[Dataset items about geometric figures]
____________________
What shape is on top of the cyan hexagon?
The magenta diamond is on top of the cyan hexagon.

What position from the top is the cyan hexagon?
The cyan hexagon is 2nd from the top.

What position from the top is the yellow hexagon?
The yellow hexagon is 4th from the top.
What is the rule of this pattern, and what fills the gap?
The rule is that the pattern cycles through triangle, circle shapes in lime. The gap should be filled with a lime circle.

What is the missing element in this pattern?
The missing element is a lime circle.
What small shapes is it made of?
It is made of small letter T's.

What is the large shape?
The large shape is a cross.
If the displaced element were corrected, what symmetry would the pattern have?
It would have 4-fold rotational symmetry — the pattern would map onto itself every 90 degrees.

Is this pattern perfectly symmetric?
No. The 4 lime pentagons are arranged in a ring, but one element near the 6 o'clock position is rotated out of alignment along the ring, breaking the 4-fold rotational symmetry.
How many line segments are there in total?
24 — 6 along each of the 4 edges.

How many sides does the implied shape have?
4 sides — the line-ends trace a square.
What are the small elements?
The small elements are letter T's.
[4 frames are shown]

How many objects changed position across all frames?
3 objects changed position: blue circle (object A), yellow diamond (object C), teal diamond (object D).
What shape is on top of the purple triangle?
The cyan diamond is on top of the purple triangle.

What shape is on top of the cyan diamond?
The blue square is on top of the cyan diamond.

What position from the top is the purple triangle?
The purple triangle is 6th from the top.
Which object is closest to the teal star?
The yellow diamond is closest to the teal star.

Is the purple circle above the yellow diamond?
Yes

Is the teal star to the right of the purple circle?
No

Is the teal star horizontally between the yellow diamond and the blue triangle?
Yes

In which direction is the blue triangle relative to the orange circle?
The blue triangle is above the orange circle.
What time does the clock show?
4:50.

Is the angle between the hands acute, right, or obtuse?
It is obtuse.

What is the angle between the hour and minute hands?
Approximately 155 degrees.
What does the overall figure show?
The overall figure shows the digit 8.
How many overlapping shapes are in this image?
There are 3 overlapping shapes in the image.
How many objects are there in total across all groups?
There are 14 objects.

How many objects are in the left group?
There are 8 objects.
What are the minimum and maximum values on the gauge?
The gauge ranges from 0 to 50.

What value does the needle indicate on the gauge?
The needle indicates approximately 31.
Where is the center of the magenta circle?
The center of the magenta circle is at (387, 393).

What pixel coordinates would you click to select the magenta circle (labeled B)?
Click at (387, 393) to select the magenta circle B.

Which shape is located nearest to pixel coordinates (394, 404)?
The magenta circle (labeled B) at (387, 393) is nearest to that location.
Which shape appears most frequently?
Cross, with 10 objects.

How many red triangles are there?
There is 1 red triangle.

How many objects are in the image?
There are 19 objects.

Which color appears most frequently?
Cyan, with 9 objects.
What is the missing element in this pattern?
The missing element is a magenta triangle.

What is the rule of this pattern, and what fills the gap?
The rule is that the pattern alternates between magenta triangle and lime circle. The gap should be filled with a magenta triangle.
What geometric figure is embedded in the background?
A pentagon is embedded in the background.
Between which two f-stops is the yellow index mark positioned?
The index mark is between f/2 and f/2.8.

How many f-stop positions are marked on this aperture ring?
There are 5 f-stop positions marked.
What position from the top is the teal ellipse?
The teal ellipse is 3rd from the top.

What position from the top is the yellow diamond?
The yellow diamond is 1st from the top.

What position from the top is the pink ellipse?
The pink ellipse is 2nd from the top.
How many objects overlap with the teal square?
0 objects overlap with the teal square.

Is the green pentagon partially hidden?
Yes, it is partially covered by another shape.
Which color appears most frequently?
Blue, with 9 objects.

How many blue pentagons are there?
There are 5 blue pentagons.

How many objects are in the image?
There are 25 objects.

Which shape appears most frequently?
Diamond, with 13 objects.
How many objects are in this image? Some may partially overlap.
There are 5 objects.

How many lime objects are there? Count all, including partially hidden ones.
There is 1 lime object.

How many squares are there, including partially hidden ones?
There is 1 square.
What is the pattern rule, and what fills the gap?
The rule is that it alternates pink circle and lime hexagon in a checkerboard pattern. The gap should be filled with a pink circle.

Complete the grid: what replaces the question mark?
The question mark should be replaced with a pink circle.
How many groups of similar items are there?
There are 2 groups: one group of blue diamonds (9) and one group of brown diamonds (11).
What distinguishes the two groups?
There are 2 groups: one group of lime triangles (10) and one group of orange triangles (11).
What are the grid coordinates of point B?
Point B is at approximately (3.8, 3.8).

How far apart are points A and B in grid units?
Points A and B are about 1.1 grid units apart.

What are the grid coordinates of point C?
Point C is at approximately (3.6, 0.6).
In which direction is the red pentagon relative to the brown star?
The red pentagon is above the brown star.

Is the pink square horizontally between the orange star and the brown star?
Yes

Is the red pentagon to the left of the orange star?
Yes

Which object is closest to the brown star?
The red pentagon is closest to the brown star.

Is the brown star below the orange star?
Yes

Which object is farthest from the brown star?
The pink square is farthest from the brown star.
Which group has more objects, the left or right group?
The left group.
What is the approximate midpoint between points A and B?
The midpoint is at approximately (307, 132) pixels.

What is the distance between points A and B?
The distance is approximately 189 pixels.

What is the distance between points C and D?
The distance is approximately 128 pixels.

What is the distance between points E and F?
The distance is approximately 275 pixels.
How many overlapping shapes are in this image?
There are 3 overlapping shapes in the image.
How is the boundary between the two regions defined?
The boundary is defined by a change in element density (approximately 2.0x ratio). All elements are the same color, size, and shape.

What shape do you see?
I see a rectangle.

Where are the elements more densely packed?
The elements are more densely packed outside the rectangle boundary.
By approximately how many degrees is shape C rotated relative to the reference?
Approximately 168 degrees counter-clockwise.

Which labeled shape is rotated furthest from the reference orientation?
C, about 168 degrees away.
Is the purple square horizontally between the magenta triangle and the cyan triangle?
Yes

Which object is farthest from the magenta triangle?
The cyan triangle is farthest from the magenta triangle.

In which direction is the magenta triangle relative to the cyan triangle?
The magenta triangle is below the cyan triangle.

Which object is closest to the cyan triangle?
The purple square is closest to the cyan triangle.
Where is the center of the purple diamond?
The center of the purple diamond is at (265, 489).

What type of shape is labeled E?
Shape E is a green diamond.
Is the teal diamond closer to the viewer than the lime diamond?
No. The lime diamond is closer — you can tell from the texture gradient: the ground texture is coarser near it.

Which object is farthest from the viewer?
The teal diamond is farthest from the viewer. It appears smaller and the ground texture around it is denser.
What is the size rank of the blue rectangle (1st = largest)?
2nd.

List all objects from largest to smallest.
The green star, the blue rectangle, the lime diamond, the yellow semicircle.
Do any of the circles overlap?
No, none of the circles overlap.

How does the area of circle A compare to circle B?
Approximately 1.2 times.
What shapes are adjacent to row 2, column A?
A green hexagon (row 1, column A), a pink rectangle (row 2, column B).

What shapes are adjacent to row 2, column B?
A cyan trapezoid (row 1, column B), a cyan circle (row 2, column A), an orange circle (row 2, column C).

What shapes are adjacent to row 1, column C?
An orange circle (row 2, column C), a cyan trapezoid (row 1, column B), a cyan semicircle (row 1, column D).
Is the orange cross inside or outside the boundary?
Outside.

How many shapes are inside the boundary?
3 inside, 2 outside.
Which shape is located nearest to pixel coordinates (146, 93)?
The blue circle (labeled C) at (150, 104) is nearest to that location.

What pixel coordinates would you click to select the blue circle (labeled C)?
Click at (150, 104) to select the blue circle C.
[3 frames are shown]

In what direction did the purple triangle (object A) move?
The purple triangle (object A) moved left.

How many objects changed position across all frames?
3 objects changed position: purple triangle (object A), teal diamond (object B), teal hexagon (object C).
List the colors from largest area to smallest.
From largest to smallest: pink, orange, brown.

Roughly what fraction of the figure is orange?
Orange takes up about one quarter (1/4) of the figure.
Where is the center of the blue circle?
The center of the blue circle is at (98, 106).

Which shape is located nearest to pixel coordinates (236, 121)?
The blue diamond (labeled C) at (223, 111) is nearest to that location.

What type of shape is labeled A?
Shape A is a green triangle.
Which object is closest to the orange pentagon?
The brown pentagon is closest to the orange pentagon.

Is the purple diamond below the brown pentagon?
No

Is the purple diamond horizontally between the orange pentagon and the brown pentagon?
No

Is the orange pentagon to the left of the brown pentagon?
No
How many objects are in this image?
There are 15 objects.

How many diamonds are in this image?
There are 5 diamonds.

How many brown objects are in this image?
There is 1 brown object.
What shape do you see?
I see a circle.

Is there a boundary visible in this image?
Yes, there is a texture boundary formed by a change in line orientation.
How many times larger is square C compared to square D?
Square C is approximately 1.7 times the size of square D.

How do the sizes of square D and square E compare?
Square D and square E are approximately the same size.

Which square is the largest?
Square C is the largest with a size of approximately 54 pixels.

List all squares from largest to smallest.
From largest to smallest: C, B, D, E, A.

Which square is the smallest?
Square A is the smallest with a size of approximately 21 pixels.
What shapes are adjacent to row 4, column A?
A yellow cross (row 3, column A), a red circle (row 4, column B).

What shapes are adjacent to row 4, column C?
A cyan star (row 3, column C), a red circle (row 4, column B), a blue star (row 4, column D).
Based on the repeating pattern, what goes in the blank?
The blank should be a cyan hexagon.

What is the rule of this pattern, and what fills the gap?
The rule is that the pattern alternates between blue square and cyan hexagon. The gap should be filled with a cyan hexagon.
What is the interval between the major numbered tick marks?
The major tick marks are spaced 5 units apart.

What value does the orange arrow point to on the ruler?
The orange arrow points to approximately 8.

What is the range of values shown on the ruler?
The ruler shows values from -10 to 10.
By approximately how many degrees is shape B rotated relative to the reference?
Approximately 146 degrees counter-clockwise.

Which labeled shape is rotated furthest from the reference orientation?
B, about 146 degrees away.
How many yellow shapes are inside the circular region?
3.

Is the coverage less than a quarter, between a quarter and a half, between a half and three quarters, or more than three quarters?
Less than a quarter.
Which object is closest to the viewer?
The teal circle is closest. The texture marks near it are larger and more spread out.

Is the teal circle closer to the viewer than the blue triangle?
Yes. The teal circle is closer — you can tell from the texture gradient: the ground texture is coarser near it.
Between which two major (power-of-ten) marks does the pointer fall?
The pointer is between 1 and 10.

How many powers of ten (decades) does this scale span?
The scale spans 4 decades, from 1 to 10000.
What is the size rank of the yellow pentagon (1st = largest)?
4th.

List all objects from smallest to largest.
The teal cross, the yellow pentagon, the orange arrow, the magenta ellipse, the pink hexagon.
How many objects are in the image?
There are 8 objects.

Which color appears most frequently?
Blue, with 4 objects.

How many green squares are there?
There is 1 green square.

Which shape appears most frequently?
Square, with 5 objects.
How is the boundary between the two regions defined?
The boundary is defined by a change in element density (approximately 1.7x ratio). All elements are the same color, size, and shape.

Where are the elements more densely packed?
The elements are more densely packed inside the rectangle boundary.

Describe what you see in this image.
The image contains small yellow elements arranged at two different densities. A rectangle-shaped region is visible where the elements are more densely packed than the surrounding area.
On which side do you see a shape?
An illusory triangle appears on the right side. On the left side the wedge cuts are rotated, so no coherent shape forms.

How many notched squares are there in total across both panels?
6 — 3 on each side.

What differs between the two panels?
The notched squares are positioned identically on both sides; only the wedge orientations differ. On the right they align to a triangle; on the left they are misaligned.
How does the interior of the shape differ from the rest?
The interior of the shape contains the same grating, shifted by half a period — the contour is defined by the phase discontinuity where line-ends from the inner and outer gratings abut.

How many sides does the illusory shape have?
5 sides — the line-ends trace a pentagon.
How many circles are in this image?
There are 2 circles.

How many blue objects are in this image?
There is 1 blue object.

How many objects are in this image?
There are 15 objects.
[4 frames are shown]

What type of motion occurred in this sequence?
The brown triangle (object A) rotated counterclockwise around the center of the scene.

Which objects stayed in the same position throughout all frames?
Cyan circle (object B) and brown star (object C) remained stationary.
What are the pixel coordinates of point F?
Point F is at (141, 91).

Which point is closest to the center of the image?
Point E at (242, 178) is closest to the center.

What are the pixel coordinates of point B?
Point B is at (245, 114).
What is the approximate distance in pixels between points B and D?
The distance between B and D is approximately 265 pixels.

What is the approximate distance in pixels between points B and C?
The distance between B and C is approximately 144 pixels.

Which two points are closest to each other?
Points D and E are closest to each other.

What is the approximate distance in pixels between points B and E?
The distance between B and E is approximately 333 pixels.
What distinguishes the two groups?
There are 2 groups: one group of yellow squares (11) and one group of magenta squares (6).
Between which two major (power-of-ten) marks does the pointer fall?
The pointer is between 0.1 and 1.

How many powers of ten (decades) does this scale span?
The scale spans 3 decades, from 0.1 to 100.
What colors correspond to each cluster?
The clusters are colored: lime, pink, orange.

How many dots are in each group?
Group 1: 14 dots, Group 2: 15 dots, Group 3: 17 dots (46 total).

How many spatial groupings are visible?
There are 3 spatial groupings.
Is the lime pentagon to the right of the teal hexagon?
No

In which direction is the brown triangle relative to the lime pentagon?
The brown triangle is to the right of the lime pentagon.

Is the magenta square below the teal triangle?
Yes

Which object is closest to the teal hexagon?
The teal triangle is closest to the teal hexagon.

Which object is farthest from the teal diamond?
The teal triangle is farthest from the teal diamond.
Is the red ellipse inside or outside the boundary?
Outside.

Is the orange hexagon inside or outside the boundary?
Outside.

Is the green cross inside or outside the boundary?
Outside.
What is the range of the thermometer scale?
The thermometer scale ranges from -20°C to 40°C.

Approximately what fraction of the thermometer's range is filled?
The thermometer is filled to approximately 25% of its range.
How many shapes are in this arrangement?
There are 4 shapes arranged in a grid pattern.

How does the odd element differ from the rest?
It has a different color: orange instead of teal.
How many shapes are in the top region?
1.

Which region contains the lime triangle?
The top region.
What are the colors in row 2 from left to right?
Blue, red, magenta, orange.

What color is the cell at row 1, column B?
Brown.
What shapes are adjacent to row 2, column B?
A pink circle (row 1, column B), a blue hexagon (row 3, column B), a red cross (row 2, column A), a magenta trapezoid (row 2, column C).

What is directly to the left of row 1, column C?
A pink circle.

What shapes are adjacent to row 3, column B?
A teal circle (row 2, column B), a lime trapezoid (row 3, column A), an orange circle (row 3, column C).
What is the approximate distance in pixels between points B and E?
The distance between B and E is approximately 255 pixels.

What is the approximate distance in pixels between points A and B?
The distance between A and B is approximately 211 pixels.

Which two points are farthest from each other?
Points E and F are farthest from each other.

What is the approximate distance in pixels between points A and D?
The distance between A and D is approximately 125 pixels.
____________________
**Problem:**
Give again, word for word, every line of the listing above from the one with "List all objects from largest to smallest." to the one with "[3 frames are shown]", both inclusive, and nothing beyond them.

**Reply:**
List all objects from largest to smallest.
The green star, the blue rectangle, the lime diamond, the yellow semicircle.
Do any of the circles overlap?
No, none of the circles overlap.

How does the area of circle A compare to circle B?
Approximately 1.2 times.
What shapes are adjacent to row 2, column A?
A green hexagon (row 1, column A), a pink rectangle (row 2, column B).

What shapes are adjacent to row 2, column B?
A cyan trapezoid (row 1, column B), a cyan circle (row 2, column A), an orange circle (row 2, column C).

What shapes are adjacent to row 1, column C?
An orange circle (row 2, column C), a cyan trapezoid (row 1, column B), a cyan semicircle (row 1, column D).
Is the orange cross inside or outside the boundary?
Outside.

How many shapes are inside the boundary?
3 inside, 2 outside.
Which shape is located nearest to pixel coordinates (146, 93)?
The blue circle (labeled C) at (150, 104) is nearest to that location.

What pixel coordinates would you click to select the blue circle (labeled C)?
Click at (150, 104) to select the blue circle C.
[3 frames are shown]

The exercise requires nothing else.